WRITTEN EXERCISE – Print out each record below, unaltered and complete, without its images.

Questions on rendered shapes –

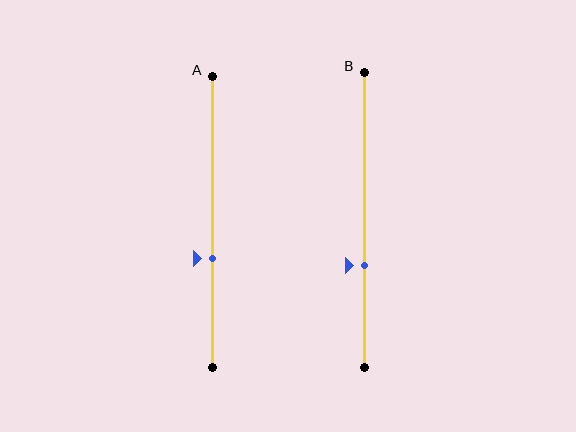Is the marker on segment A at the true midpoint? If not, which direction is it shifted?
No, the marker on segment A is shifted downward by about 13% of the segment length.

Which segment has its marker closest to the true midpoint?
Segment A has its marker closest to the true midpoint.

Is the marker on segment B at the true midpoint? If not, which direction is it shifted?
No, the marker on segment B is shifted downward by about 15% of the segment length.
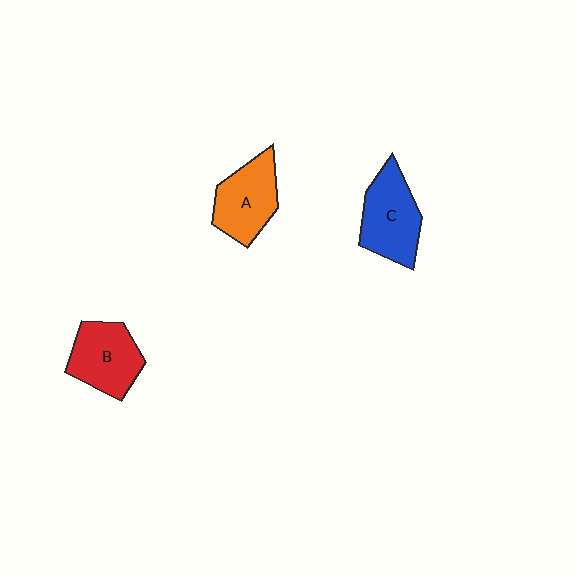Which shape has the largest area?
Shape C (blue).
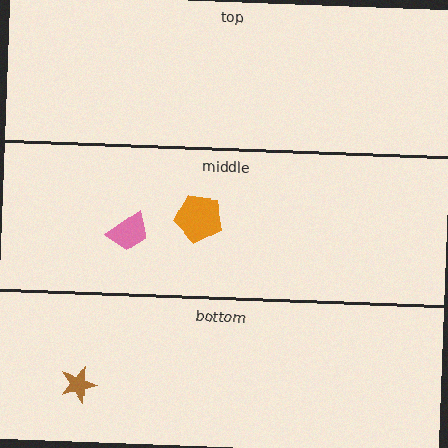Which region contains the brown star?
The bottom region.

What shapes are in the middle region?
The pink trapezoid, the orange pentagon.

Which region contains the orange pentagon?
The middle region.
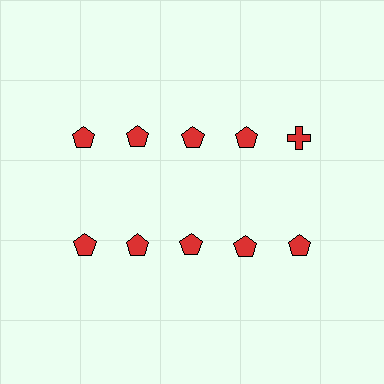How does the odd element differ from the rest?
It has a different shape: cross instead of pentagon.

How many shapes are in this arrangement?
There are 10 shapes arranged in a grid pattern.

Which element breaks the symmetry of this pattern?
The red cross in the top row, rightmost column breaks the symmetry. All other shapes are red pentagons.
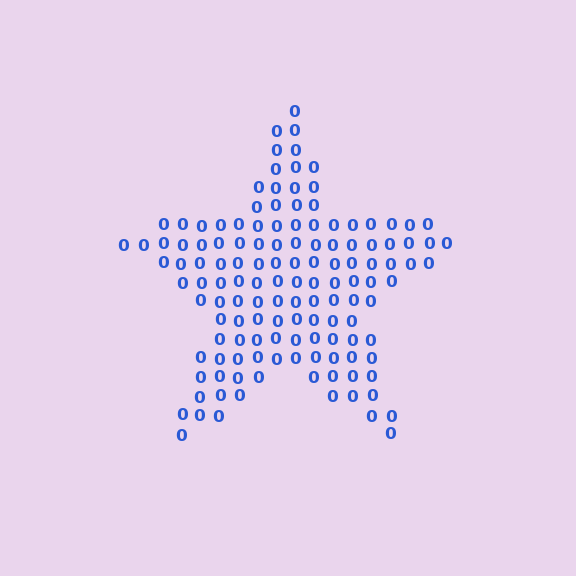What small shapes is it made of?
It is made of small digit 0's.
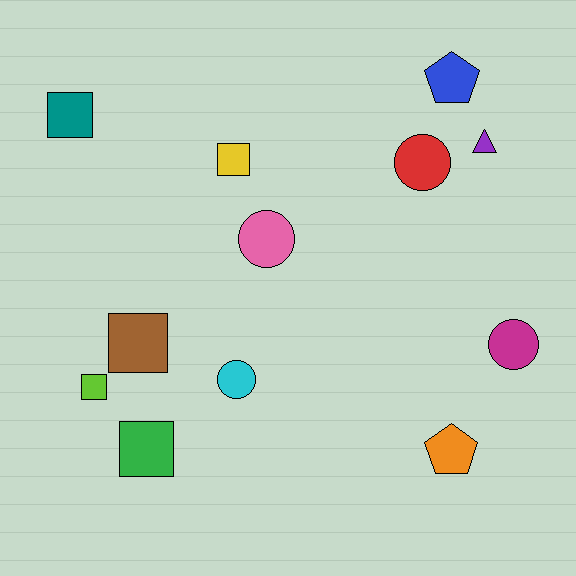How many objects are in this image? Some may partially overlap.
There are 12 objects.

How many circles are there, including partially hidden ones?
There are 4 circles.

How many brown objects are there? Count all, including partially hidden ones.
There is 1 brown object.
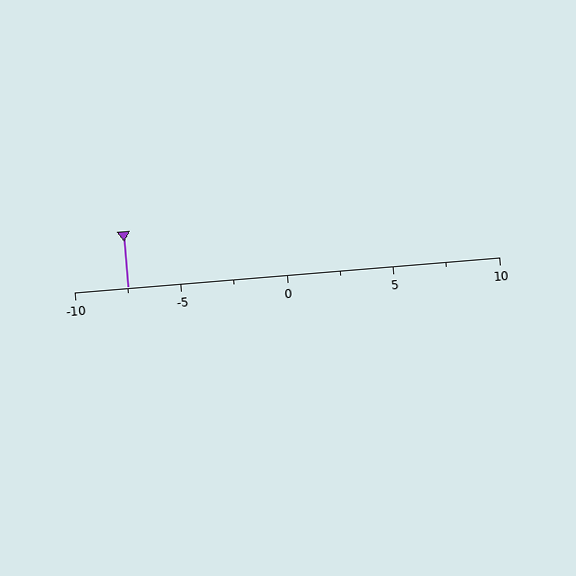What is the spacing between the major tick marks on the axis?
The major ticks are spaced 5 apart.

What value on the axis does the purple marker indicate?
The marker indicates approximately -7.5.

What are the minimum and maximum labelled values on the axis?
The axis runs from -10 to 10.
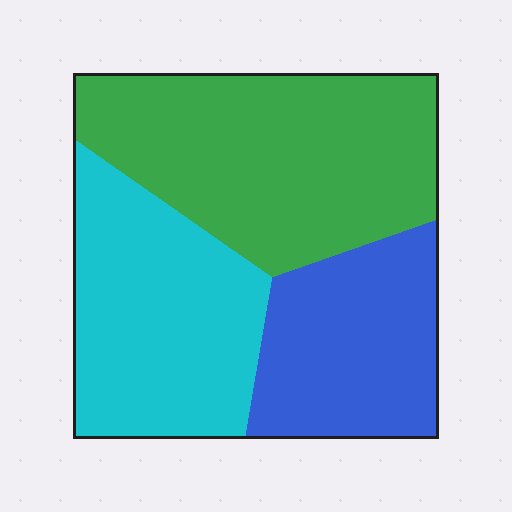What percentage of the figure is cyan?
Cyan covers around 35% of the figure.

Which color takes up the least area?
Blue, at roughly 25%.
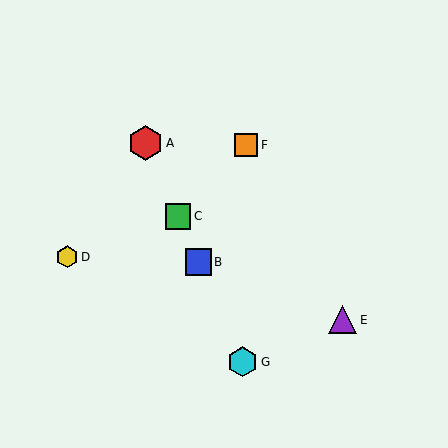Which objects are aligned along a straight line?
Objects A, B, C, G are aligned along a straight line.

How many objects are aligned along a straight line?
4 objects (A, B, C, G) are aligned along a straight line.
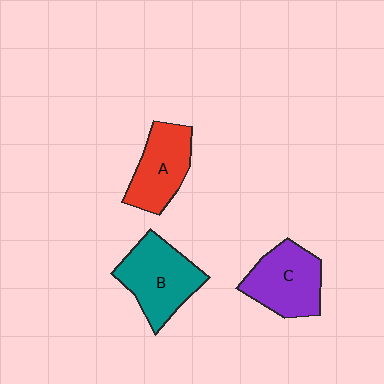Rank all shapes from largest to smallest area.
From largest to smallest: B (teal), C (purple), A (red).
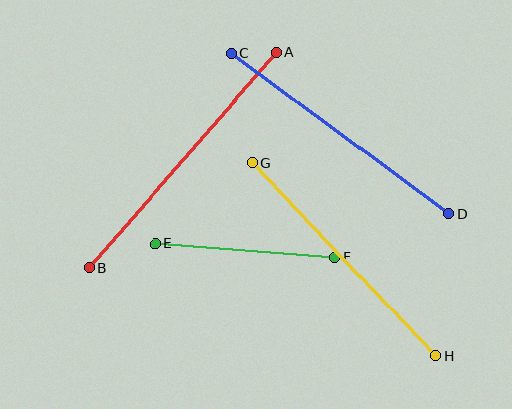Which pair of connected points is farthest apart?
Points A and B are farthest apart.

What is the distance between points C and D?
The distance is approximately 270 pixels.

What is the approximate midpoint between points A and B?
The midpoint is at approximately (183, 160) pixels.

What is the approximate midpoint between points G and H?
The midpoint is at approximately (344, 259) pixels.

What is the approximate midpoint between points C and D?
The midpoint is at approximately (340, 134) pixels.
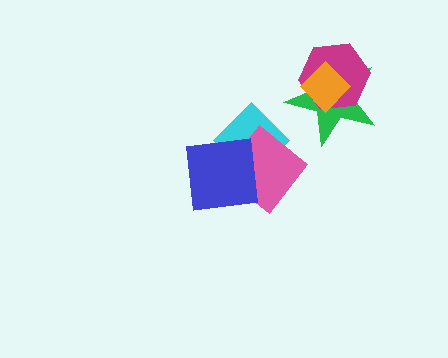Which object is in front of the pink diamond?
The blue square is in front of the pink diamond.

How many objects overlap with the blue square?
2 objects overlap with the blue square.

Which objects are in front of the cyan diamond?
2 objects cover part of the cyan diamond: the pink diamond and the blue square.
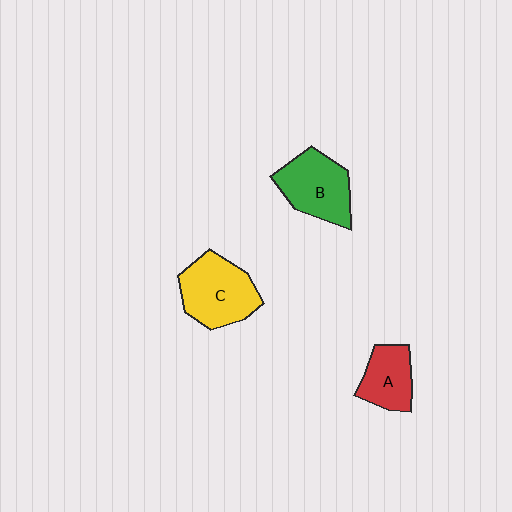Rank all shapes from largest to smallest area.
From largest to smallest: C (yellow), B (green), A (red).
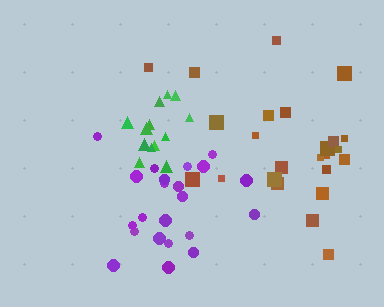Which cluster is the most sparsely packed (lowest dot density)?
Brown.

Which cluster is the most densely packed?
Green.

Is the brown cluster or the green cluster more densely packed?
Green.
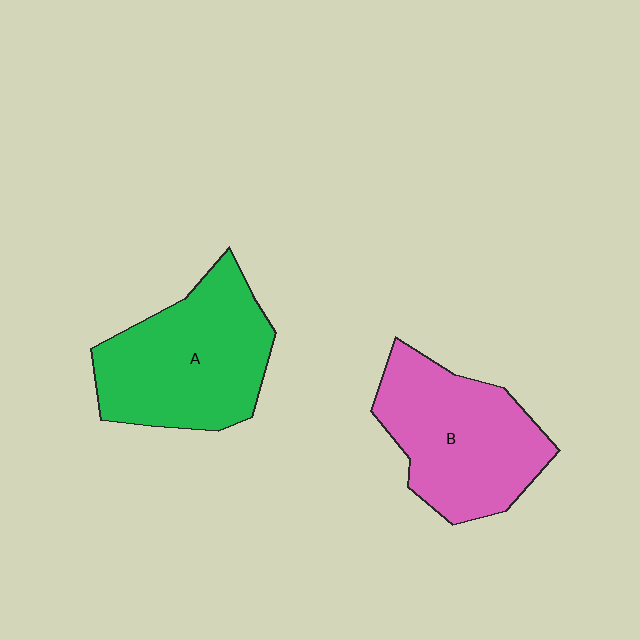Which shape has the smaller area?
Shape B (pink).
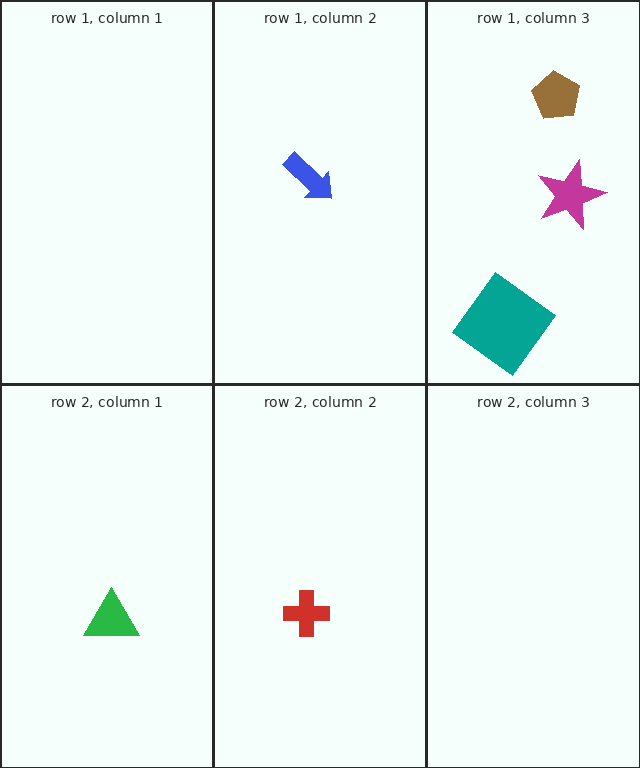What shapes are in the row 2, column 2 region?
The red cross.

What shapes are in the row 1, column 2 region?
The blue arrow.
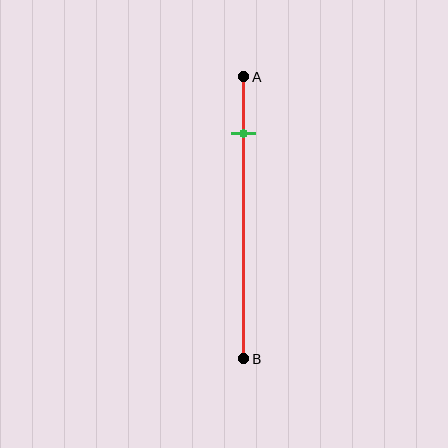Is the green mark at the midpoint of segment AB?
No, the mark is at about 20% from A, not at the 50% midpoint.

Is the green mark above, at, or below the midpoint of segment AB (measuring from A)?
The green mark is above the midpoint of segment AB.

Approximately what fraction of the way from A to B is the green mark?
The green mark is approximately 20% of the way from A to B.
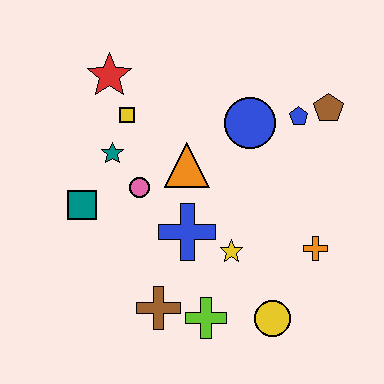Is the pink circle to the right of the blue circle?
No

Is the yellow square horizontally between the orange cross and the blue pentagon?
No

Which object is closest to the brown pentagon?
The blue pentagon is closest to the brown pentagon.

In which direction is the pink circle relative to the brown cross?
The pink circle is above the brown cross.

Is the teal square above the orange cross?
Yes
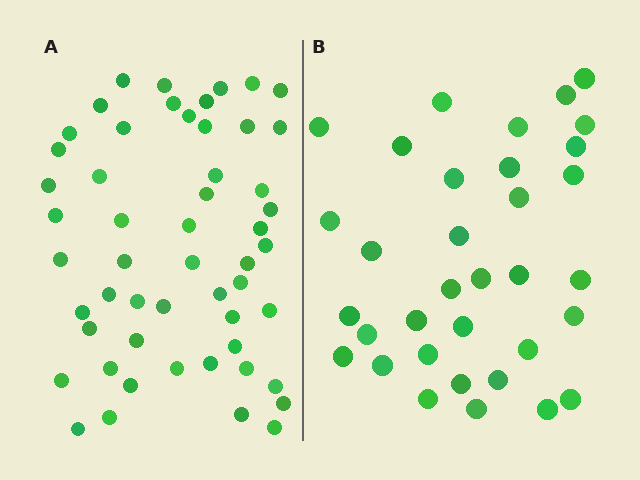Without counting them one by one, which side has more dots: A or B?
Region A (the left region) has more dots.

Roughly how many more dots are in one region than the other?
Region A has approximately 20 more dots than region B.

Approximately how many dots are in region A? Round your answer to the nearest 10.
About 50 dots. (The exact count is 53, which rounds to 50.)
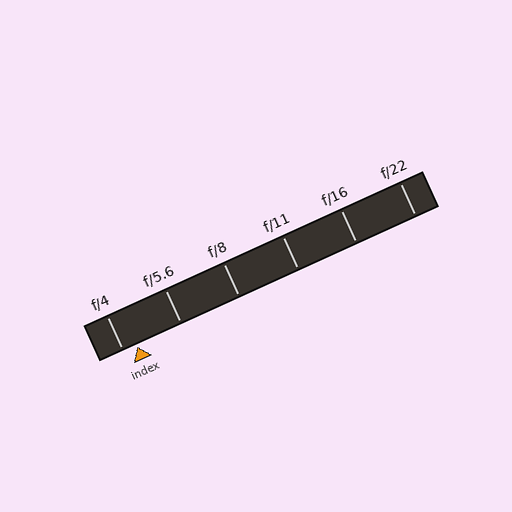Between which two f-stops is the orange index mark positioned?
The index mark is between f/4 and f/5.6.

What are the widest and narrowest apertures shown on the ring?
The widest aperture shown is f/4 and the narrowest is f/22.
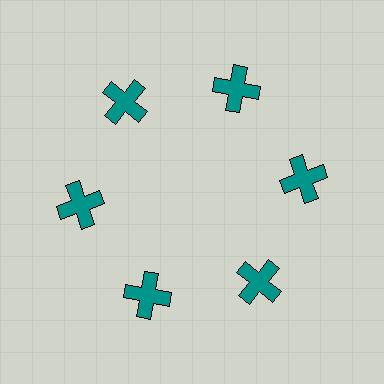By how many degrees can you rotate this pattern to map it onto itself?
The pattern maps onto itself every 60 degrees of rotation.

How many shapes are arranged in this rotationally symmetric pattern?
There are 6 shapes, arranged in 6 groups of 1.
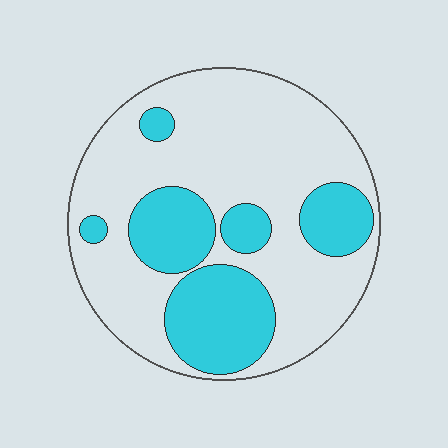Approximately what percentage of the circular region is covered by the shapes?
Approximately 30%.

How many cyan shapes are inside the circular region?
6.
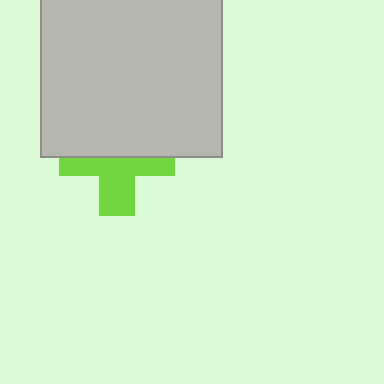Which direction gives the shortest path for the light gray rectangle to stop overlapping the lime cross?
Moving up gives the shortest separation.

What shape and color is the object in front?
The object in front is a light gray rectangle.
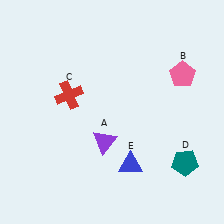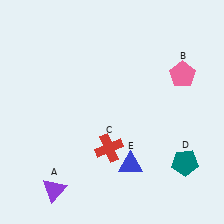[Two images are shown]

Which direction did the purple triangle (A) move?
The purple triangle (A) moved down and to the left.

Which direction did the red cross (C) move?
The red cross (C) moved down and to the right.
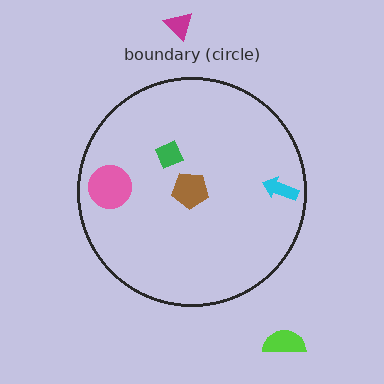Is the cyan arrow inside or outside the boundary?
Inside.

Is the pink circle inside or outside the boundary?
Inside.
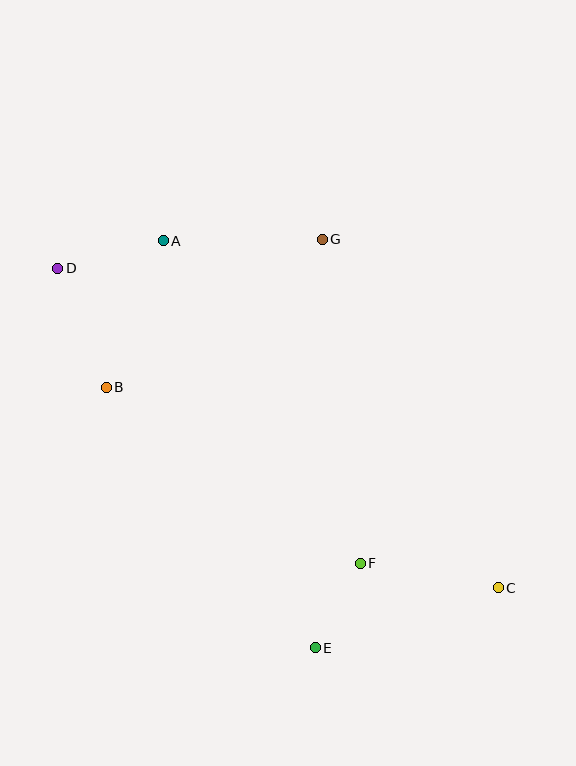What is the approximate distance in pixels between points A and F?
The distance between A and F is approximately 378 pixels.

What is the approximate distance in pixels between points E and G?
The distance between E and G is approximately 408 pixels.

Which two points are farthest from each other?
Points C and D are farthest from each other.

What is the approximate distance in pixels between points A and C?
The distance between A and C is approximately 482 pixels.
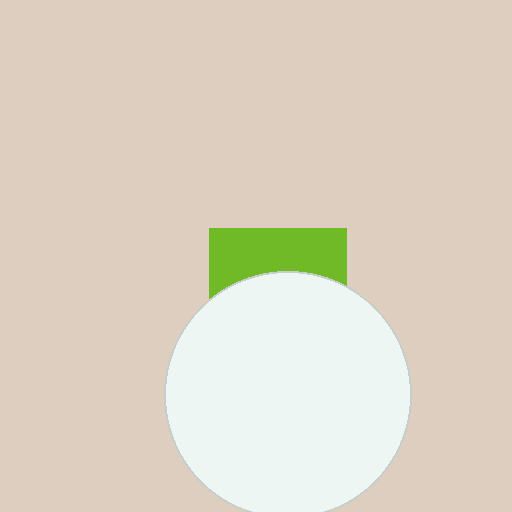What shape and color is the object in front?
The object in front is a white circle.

CORRECT ANSWER –
Is the marker on segment A at the true midpoint? If not, which direction is it shifted?
No, the marker on segment A is shifted downward by about 13% of the segment length.

Which segment has its marker closest to the true midpoint?
Segment A has its marker closest to the true midpoint.

Is the marker on segment B at the true midpoint? If not, which direction is it shifted?
No, the marker on segment B is shifted downward by about 15% of the segment length.
Which shape has the largest area?
Shape C (blue).
Which region contains the brown star?
The bottom region.

What shapes are in the middle region?
The pink trapezoid, the orange pentagon.

Which region contains the orange pentagon?
The middle region.
How does the odd element differ from the rest?
It has a different shape: cross instead of pentagon.

How many shapes are in this arrangement?
There are 10 shapes arranged in a grid pattern.

Which element breaks the symmetry of this pattern?
The red cross in the top row, rightmost column breaks the symmetry. All other shapes are red pentagons.
What small shapes is it made of?
It is made of small digit 0's.
How many objects are in this image? Some may partially overlap.
There are 12 objects.

How many circles are there, including partially hidden ones?
There are 4 circles.

How many brown objects are there? Count all, including partially hidden ones.
There is 1 brown object.
What is the spacing between the major tick marks on the axis?
The major ticks are spaced 5 apart.

What value on the axis does the purple marker indicate?
The marker indicates approximately -7.5.

What are the minimum and maximum labelled values on the axis?
The axis runs from -10 to 10.
What percentage of the figure is cyan?
Cyan covers around 35% of the figure.

Which color takes up the least area?
Blue, at roughly 25%.
Which objects are aligned along a straight line?
Objects A, B, C, G are aligned along a straight line.

How many objects are aligned along a straight line?
4 objects (A, B, C, G) are aligned along a straight line.
Rank all shapes from largest to smallest area.
From largest to smallest: B (teal), C (purple), A (red).
Which pair of connected points is farthest apart?
Points A and B are farthest apart.

What is the distance between points C and D?
The distance is approximately 270 pixels.

What is the approximate midpoint between points A and B?
The midpoint is at approximately (183, 160) pixels.

What is the approximate midpoint between points G and H?
The midpoint is at approximately (344, 259) pixels.

What is the approximate midpoint between points C and D?
The midpoint is at approximately (340, 134) pixels.
Which object is in front of the pink diamond?
The blue square is in front of the pink diamond.

How many objects overlap with the blue square?
2 objects overlap with the blue square.

Which objects are in front of the cyan diamond?
2 objects cover part of the cyan diamond: the pink diamond and the blue square.
Rank all shapes from largest to smallest area.
From largest to smallest: C (yellow), B (green), A (red).
Which cluster is the most sparsely packed (lowest dot density)?
Brown.

Which cluster is the most densely packed?
Green.

Is the brown cluster or the green cluster more densely packed?
Green.
Which shape has the smaller area?
Shape B (pink).
What shapes are in the row 2, column 2 region?
The red cross.

What shapes are in the row 1, column 2 region?
The blue arrow.
Is the green mark at the midpoint of segment AB?
No, the mark is at about 20% from A, not at the 50% midpoint.

Is the green mark above, at, or below the midpoint of segment AB (measuring from A)?
The green mark is above the midpoint of segment AB.

Approximately what fraction of the way from A to B is the green mark?
The green mark is approximately 20% of the way from A to B.
Is the pink circle to the right of the blue circle?
No

Is the yellow square horizontally between the orange cross and the blue pentagon?
No

Which object is closest to the brown pentagon?
The blue pentagon is closest to the brown pentagon.

In which direction is the pink circle relative to the brown cross?
The pink circle is above the brown cross.

Is the teal square above the orange cross?
Yes
Without counting them one by one, which side has more dots: A or B?
Region A (the left region) has more dots.

Roughly how many more dots are in one region than the other?
Region A has approximately 20 more dots than region B.

Approximately how many dots are in region A? Round your answer to the nearest 10.
About 50 dots. (The exact count is 53, which rounds to 50.)
Between which two f-stops is the orange index mark positioned?
The index mark is between f/4 and f/5.6.

What are the widest and narrowest apertures shown on the ring?
The widest aperture shown is f/4 and the narrowest is f/22.
By how many degrees can you rotate this pattern to map it onto itself?
The pattern maps onto itself every 60 degrees of rotation.

How many shapes are arranged in this rotationally symmetric pattern?
There are 6 shapes, arranged in 6 groups of 1.
Approximately what percentage of the circular region is covered by the shapes?
Approximately 30%.

How many cyan shapes are inside the circular region?
6.
Which direction gives the shortest path for the light gray rectangle to stop overlapping the lime cross?
Moving up gives the shortest separation.

What shape and color is the object in front?
The object in front is a light gray rectangle.
[Two images are shown]

Which direction did the purple triangle (A) move?
The purple triangle (A) moved down and to the left.

Which direction did the red cross (C) move?
The red cross (C) moved down and to the right.
Is the cyan arrow inside or outside the boundary?
Inside.

Is the pink circle inside or outside the boundary?
Inside.
What is the approximate distance in pixels between points A and F?
The distance between A and F is approximately 378 pixels.

What is the approximate distance in pixels between points E and G?
The distance between E and G is approximately 408 pixels.

Which two points are farthest from each other?
Points C and D are farthest from each other.

What is the approximate distance in pixels between points A and C?
The distance between A and C is approximately 482 pixels.
What shape and color is the object in front?
The object in front is a white circle.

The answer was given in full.